--- SET PROBLEM ---
Here is the task for the listing below: output exactly the lines from the one containing "In which direction is the blue" through the one containing "[Two images are shown]", and leave out the pictures.

--- DATA FOR THE TASK ---

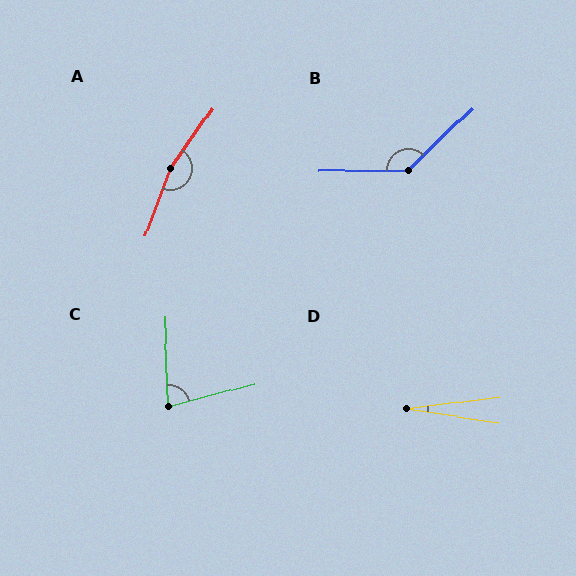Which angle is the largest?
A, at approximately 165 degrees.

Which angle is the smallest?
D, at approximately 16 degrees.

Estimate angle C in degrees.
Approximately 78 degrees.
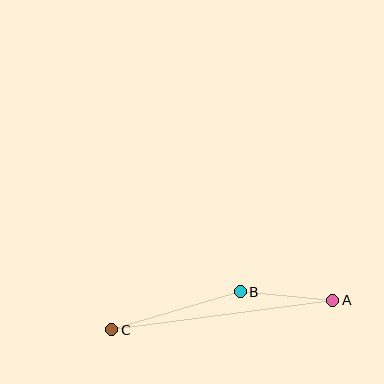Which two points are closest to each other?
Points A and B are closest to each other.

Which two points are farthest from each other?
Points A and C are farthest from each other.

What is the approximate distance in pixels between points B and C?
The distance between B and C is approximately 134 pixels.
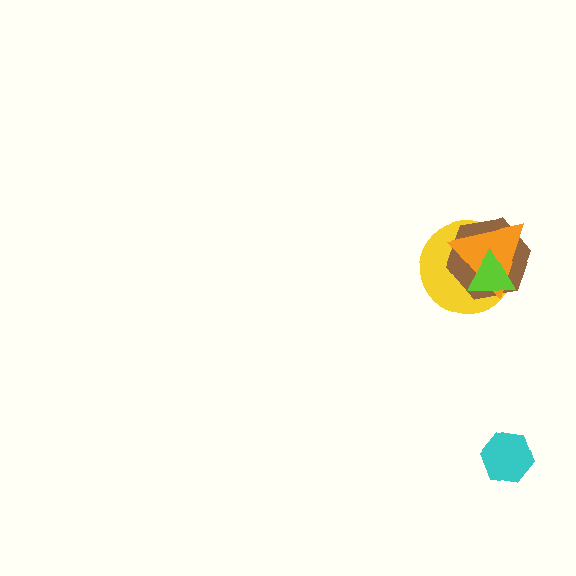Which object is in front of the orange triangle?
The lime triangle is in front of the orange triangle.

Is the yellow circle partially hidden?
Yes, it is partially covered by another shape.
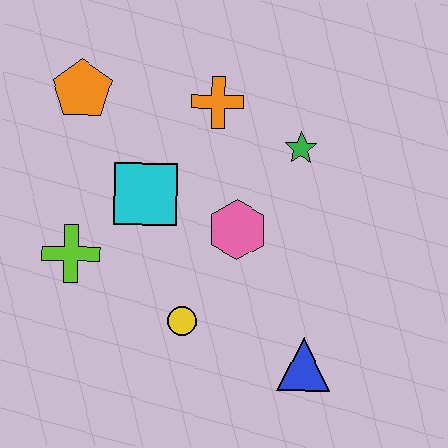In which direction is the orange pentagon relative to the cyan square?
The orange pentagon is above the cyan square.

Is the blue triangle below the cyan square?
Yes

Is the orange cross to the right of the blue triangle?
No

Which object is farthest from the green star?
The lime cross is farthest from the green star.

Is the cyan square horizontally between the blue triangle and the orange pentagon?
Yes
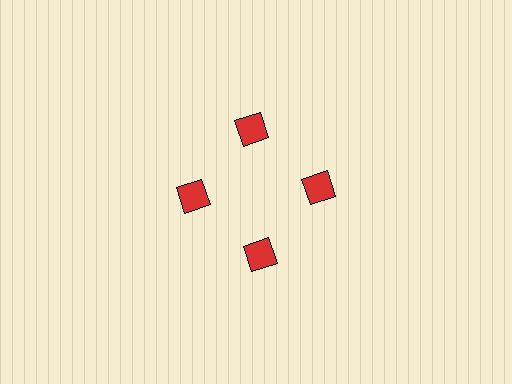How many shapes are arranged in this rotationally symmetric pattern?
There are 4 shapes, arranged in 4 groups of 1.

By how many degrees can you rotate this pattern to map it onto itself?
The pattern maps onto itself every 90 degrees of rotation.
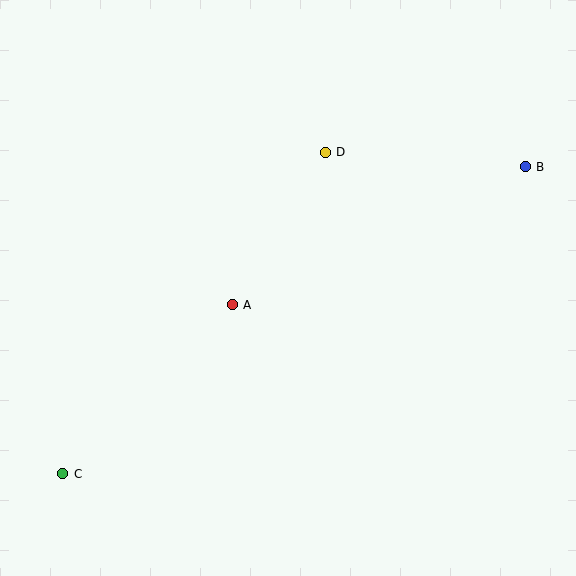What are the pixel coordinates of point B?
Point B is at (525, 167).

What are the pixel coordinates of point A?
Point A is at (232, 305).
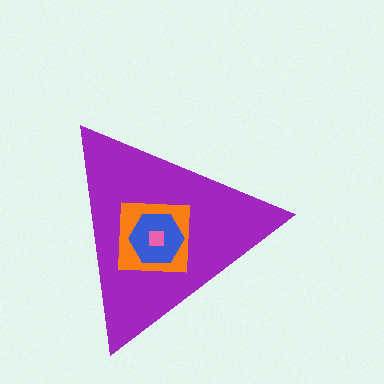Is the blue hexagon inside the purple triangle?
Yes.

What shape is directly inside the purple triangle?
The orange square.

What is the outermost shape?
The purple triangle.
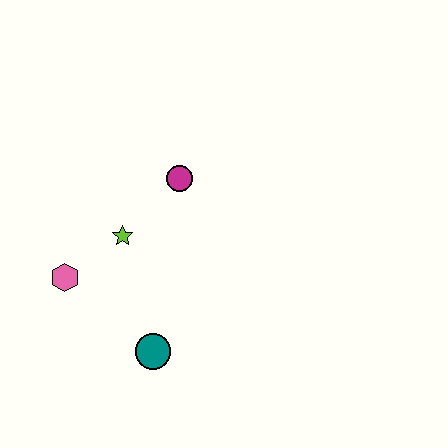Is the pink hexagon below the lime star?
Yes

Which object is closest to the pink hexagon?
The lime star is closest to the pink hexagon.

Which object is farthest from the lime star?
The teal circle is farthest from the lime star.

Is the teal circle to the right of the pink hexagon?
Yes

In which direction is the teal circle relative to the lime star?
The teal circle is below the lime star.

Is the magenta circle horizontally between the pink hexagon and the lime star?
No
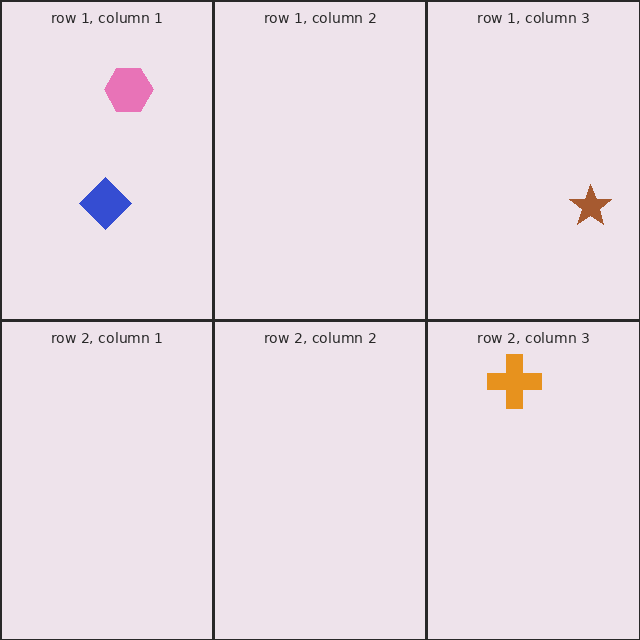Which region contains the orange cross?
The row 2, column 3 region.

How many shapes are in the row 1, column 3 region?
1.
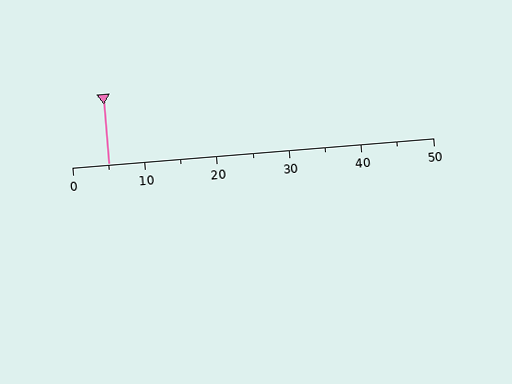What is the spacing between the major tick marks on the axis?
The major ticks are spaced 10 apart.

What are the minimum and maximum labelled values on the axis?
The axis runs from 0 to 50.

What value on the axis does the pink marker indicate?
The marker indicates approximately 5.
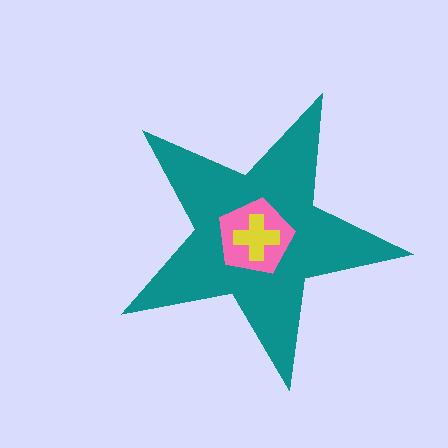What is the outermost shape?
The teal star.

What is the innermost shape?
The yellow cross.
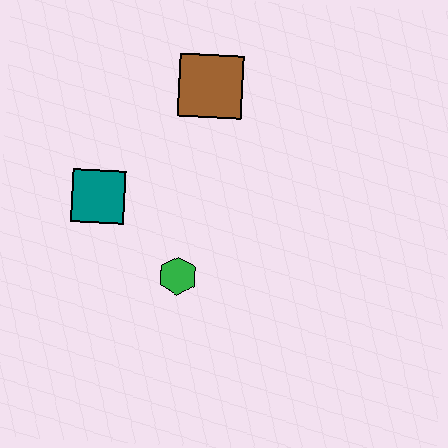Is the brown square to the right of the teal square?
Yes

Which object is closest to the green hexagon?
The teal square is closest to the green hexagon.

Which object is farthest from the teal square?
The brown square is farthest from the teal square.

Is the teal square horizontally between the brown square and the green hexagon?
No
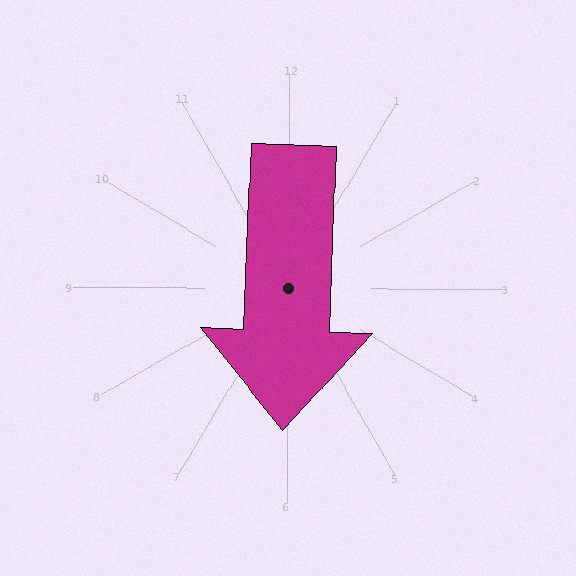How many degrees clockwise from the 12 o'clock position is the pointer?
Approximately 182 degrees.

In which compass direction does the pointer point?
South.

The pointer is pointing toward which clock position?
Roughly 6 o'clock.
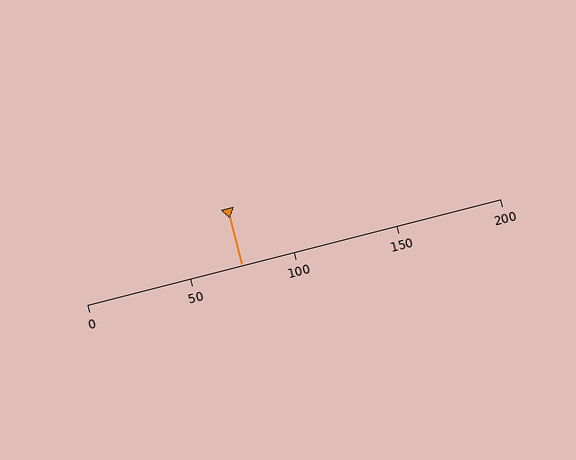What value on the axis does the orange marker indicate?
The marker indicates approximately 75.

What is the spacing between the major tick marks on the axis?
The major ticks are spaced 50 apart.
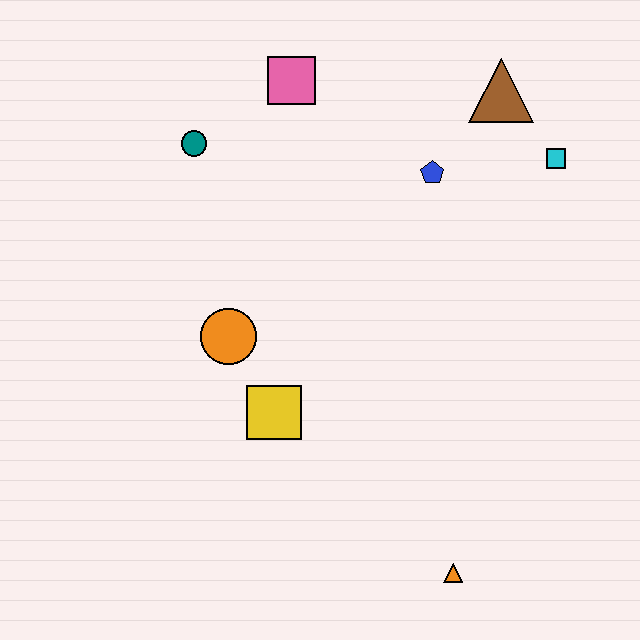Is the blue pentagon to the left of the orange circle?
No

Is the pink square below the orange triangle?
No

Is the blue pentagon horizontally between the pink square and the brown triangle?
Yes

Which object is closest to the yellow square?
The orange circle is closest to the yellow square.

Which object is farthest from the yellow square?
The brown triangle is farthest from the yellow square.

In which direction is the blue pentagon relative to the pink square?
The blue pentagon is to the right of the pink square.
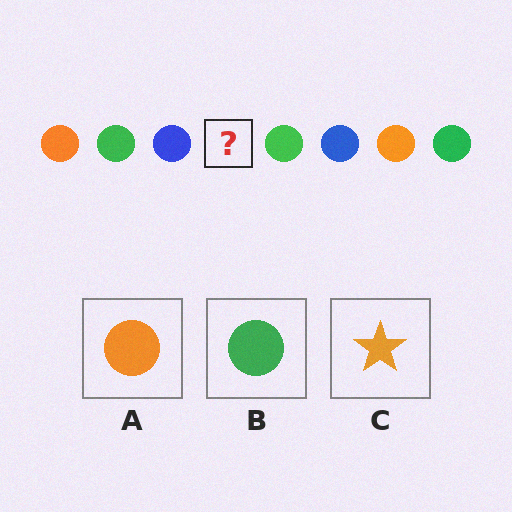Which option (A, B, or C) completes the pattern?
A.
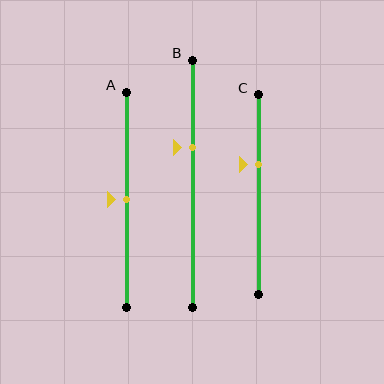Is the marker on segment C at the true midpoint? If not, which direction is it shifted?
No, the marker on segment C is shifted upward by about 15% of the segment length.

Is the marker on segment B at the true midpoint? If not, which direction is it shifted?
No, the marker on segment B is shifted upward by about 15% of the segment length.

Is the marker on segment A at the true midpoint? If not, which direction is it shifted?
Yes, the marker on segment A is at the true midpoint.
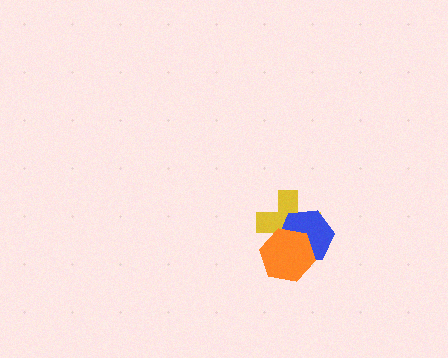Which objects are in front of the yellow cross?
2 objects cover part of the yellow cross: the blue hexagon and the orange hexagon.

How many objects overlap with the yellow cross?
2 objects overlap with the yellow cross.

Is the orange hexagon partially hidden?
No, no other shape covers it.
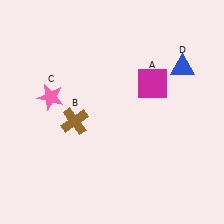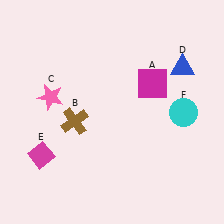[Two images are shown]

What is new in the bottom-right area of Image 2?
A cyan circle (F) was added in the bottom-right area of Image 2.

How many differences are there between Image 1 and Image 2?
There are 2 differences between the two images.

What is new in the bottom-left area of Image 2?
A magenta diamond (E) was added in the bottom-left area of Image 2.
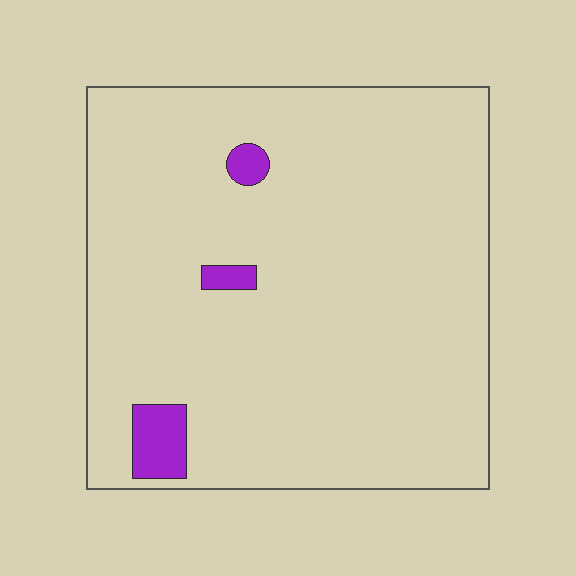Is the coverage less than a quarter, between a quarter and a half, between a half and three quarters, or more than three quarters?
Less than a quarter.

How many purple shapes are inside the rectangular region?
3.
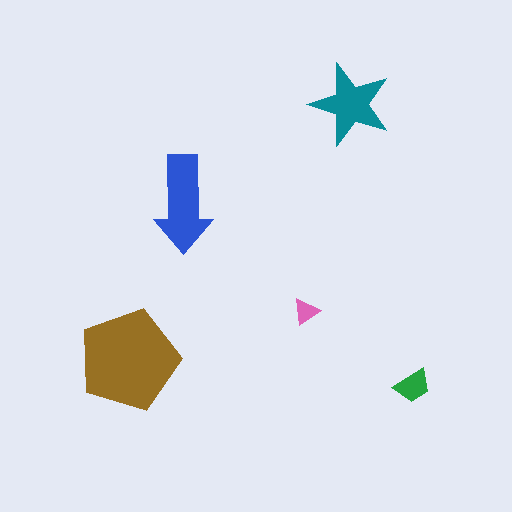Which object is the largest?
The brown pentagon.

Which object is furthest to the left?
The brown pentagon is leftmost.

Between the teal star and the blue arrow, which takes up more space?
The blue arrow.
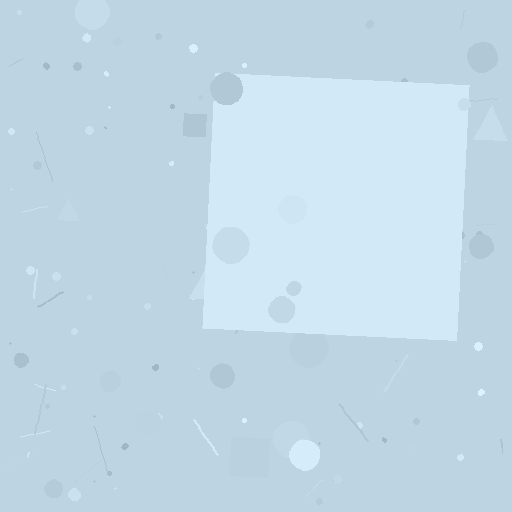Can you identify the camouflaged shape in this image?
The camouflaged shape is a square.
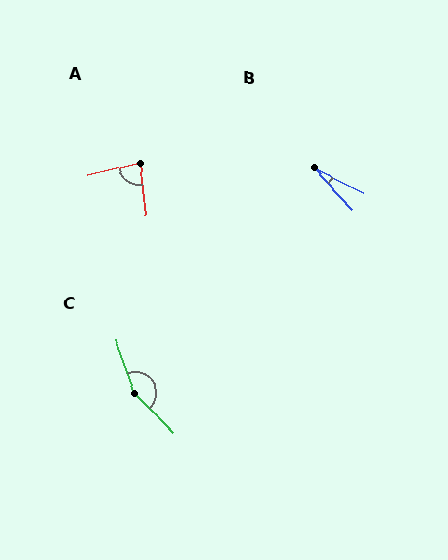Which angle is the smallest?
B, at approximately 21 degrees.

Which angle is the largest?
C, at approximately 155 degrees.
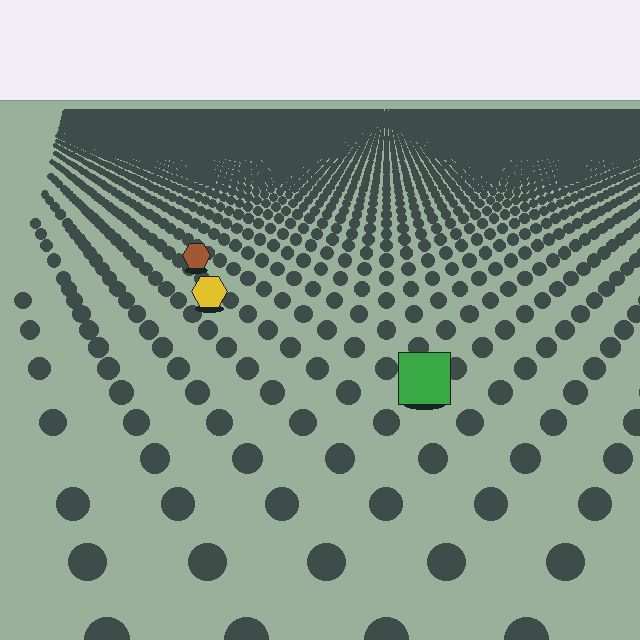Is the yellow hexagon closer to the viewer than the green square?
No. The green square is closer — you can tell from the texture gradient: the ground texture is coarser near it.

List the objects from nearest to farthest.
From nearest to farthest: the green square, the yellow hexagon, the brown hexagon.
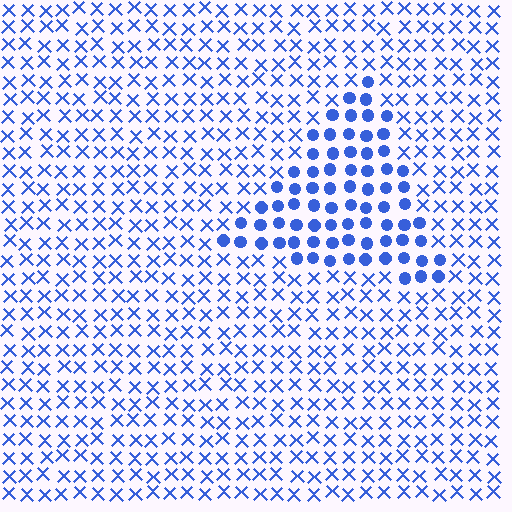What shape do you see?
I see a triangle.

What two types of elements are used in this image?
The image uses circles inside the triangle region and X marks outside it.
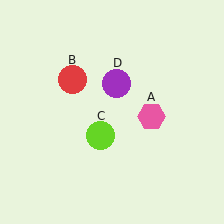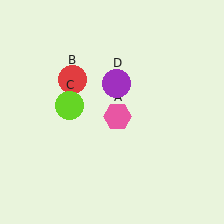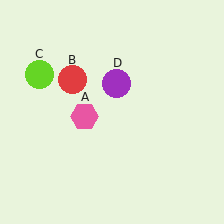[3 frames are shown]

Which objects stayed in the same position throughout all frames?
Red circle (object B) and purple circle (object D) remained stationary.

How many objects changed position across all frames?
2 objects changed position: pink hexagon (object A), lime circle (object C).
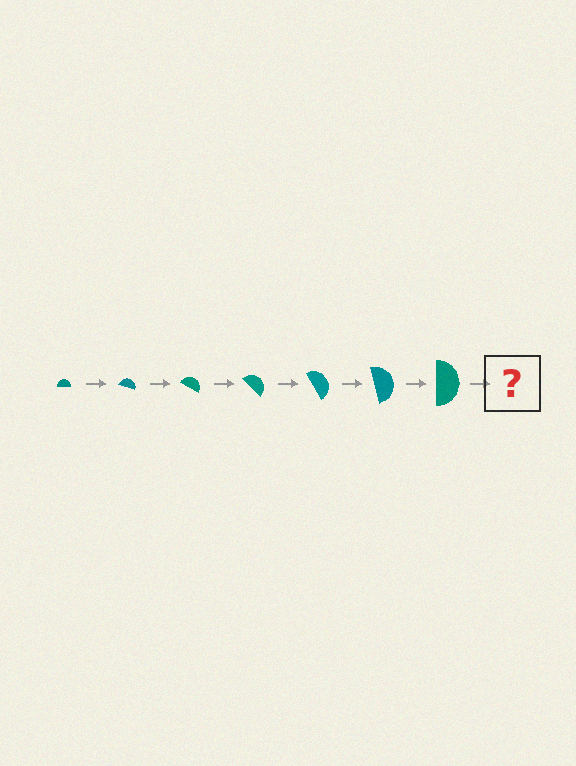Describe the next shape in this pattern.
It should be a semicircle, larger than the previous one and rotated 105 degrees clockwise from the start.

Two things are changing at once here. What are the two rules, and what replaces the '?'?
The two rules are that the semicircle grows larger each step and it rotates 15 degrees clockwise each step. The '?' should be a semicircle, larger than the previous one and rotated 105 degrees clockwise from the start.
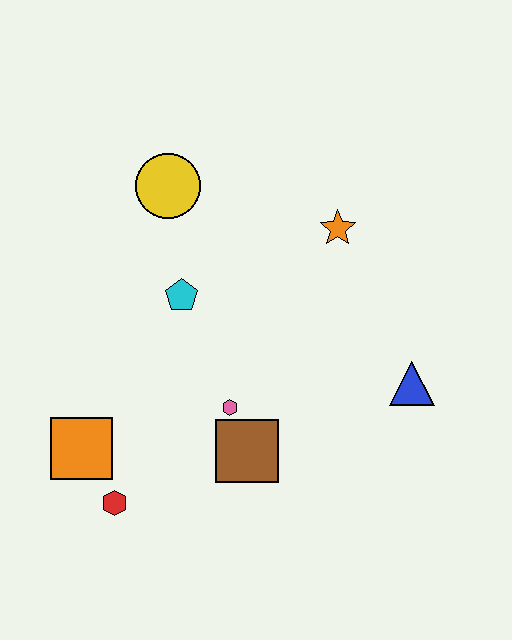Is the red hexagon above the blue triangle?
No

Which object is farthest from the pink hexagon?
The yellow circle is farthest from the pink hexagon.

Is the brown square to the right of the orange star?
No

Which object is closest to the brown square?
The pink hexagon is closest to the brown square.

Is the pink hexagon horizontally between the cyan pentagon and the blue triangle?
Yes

--- EXERCISE OUTPUT ---
In which direction is the blue pentagon relative to the pink square?
The blue pentagon is to the right of the pink square.
Which option (A, B, or C) completes the pattern?
A.
Is the marker on segment C at the true midpoint? If not, which direction is it shifted?
No, the marker on segment C is shifted upward by about 15% of the segment length.

Is the marker on segment B at the true midpoint? If not, which direction is it shifted?
No, the marker on segment B is shifted upward by about 15% of the segment length.

Is the marker on segment A at the true midpoint? If not, which direction is it shifted?
Yes, the marker on segment A is at the true midpoint.
Which objects are in front of the yellow cross?
2 objects cover part of the yellow cross: the blue hexagon and the orange hexagon.

How many objects overlap with the yellow cross?
2 objects overlap with the yellow cross.

Is the orange hexagon partially hidden?
No, no other shape covers it.
[Two images are shown]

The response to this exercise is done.